Objective => Leave out the images; return the rest of the data exactly.

— BEGIN Exercise materials —

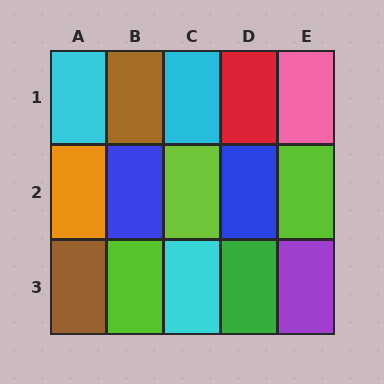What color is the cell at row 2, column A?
Orange.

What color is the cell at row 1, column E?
Pink.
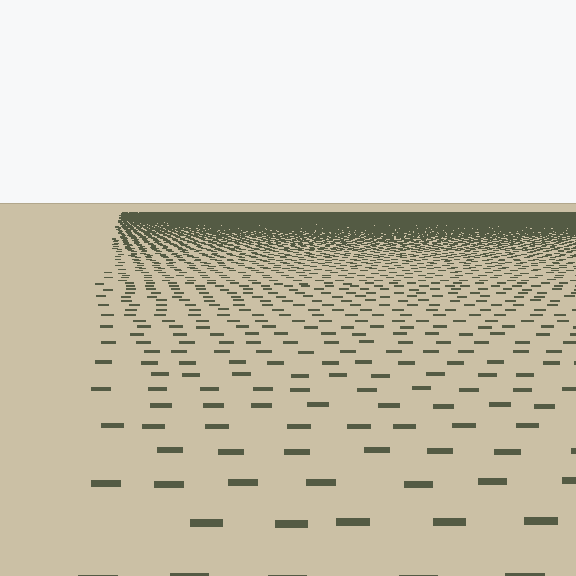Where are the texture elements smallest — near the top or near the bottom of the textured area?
Near the top.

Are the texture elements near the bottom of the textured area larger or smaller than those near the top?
Larger. Near the bottom, elements are closer to the viewer and appear at a bigger on-screen size.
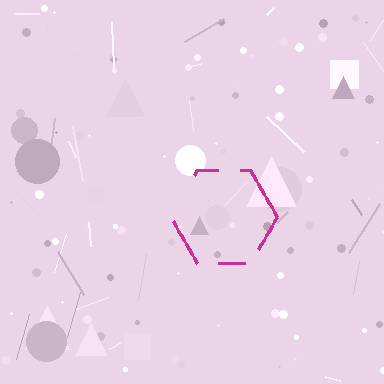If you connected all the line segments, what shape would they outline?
They would outline a hexagon.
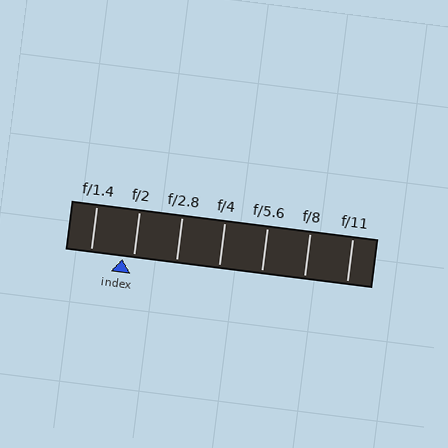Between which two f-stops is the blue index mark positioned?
The index mark is between f/1.4 and f/2.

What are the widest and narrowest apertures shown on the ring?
The widest aperture shown is f/1.4 and the narrowest is f/11.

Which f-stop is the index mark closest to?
The index mark is closest to f/2.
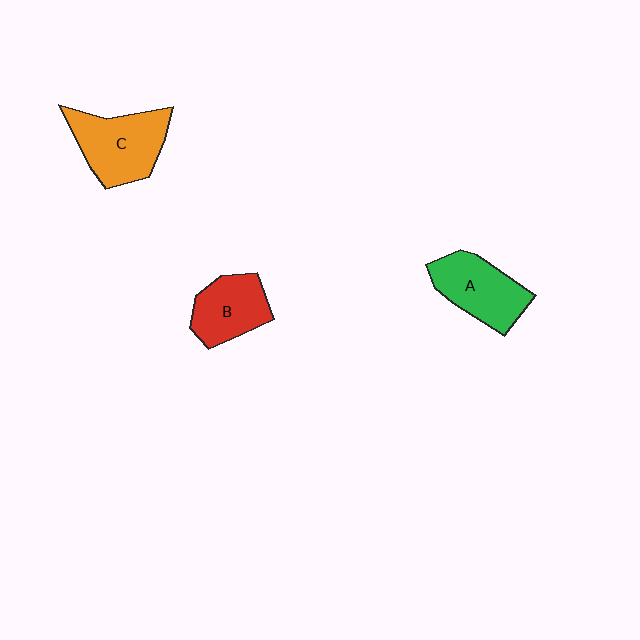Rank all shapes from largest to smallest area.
From largest to smallest: C (orange), A (green), B (red).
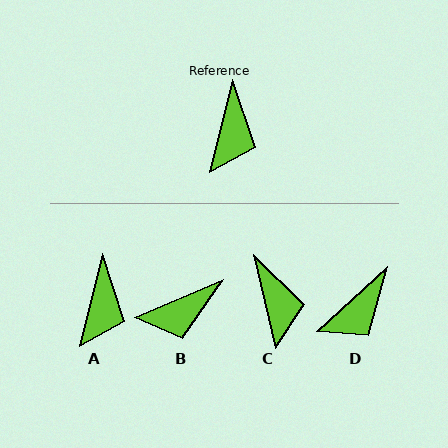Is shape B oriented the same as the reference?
No, it is off by about 53 degrees.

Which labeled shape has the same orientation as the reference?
A.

— END Exercise materials —

Solution =>
What color is the cell at row 2, column A?
Orange.

What color is the cell at row 1, column E?
Pink.
Where are the texture elements smallest — near the top or near the bottom of the textured area?
Near the top.

Are the texture elements near the bottom of the textured area larger or smaller than those near the top?
Larger. Near the bottom, elements are closer to the viewer and appear at a bigger on-screen size.
If you connected all the line segments, what shape would they outline?
They would outline a hexagon.
Between which two f-stops is the blue index mark positioned?
The index mark is between f/1.4 and f/2.

What are the widest and narrowest apertures shown on the ring?
The widest aperture shown is f/1.4 and the narrowest is f/11.

Which f-stop is the index mark closest to?
The index mark is closest to f/2.
Rank all shapes from largest to smallest area.
From largest to smallest: C (orange), A (green), B (red).
Is shape B oriented the same as the reference?
No, it is off by about 53 degrees.

Which labeled shape has the same orientation as the reference?
A.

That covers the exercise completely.